→ Work required
Please print every line of the material below exactly.

→ Data
-- Opening Marker --

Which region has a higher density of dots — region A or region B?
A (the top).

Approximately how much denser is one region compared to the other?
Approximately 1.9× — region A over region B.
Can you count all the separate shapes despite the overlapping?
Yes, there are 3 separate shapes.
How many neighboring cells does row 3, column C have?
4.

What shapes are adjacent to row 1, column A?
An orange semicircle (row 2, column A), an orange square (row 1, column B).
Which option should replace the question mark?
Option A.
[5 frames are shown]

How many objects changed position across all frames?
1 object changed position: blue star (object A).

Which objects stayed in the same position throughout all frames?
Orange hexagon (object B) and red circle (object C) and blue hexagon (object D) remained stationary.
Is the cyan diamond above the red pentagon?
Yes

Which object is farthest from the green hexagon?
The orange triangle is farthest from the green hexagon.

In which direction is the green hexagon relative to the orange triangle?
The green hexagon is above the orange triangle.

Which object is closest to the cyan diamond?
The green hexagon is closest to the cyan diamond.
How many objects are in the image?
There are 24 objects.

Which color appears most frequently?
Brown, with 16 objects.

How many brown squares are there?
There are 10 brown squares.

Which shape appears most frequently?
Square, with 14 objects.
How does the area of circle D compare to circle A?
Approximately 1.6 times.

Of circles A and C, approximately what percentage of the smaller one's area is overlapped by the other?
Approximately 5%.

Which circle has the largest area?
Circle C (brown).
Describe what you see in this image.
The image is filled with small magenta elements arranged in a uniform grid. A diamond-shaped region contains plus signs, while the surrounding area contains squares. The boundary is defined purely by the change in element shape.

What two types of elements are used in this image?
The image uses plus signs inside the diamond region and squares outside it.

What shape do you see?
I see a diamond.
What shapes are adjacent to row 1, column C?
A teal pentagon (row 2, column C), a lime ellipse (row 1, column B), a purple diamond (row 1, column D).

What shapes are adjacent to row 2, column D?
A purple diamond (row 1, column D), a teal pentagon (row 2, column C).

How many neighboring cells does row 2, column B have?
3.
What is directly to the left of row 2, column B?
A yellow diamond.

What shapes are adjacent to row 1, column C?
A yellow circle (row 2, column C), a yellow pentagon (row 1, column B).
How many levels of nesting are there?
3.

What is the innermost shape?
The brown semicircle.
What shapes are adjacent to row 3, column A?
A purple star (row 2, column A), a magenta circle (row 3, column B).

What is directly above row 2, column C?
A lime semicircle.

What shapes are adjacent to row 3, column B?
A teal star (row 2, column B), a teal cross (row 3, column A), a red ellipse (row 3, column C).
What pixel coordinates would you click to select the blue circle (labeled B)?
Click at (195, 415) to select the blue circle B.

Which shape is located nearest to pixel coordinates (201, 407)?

-- Closing Marker --

→ Written solution
Which region has a higher density of dots — region A or region B?
A (the top).

Approximately how much denser is one region compared to the other?
Approximately 1.9× — region A over region B.
Can you count all the separate shapes despite the overlapping?
Yes, there are 3 separate shapes.
How many neighboring cells does row 3, column C have?
4.

What shapes are adjacent to row 1, column A?
An orange semicircle (row 2, column A), an orange square (row 1, column B).
Which option should replace the question mark?
Option A.
[5 frames are shown]

How many objects changed position across all frames?
1 object changed position: blue star (object A).

Which objects stayed in the same position throughout all frames?
Orange hexagon (object B) and red circle (object C) and blue hexagon (object D) remained stationary.
Is the cyan diamond above the red pentagon?
Yes

Which object is farthest from the green hexagon?
The orange triangle is farthest from the green hexagon.

In which direction is the green hexagon relative to the orange triangle?
The green hexagon is above the orange triangle.

Which object is closest to the cyan diamond?
The green hexagon is closest to the cyan diamond.
How many objects are in the image?
There are 24 objects.

Which color appears most frequently?
Brown, with 16 objects.

How many brown squares are there?
There are 10 brown squares.

Which shape appears most frequently?
Square, with 14 objects.
How does the area of circle D compare to circle A?
Approximately 1.6 times.

Of circles A and C, approximately what percentage of the smaller one's area is overlapped by the other?
Approximately 5%.

Which circle has the largest area?
Circle C (brown).
Describe what you see in this image.
The image is filled with small magenta elements arranged in a uniform grid. A diamond-shaped region contains plus signs, while the surrounding area contains squares. The boundary is defined purely by the change in element shape.

What two types of elements are used in this image?
The image uses plus signs inside the diamond region and squares outside it.

What shape do you see?
I see a diamond.
What shapes are adjacent to row 1, column C?
A teal pentagon (row 2, column C), a lime ellipse (row 1, column B), a purple diamond (row 1, column D).

What shapes are adjacent to row 2, column D?
A purple diamond (row 1, column D), a teal pentagon (row 2, column C).

How many neighboring cells does row 2, column B have?
3.
What is directly to the left of row 2, column B?
A yellow diamond.

What shapes are adjacent to row 1, column C?
A yellow circle (row 2, column C), a yellow pentagon (row 1, column B).
How many levels of nesting are there?
3.

What is the innermost shape?
The brown semicircle.
What shapes are adjacent to row 3, column A?
A purple star (row 2, column A), a magenta circle (row 3, column B).

What is directly above row 2, column C?
A lime semicircle.

What shapes are adjacent to row 3, column B?
A teal star (row 2, column B), a teal cross (row 3, column A), a red ellipse (row 3, column C).
What pixel coordinates would you click to select the blue circle (labeled B)?
Click at (195, 415) to select the blue circle B.

Which shape is located nearest to pixel coordinates (201, 407)?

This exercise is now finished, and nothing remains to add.